[start of EXERCISE DATA]

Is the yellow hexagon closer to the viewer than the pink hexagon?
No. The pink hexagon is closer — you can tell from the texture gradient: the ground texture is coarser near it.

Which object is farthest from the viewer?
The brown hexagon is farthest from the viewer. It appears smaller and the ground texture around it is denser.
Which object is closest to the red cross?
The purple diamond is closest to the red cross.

[end of EXERCISE DATA]
[start of EXERCISE DATA]

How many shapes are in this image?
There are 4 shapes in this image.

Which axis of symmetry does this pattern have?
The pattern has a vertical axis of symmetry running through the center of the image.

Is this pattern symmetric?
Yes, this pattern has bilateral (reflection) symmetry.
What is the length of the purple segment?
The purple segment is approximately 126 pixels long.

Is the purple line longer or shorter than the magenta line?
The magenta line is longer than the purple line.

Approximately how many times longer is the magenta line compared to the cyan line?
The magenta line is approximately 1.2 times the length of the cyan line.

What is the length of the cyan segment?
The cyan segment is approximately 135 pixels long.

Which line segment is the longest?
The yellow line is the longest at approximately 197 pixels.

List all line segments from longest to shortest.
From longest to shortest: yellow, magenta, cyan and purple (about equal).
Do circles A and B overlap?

[end of EXERCISE DATA]

(WORK TO DO) Your task is to repeat exactly the lines from the one that contains "What is the length of the purple segment?" through the one that contains "Do circles A and B overlap?", with both end lines included.

(CORRECT RESPONSE)
What is the length of the purple segment?
The purple segment is approximately 126 pixels long.

Is the purple line longer or shorter than the magenta line?
The magenta line is longer than the purple line.

Approximately how many times longer is the magenta line compared to the cyan line?
The magenta line is approximately 1.2 times the length of the cyan line.

What is the length of the cyan segment?
The cyan segment is approximately 135 pixels long.

Which line segment is the longest?
The yellow line is the longest at approximately 197 pixels.

List all line segments from longest to shortest.
From longest to shortest: yellow, magenta, cyan and purple (about equal).
Do circles A and B overlap?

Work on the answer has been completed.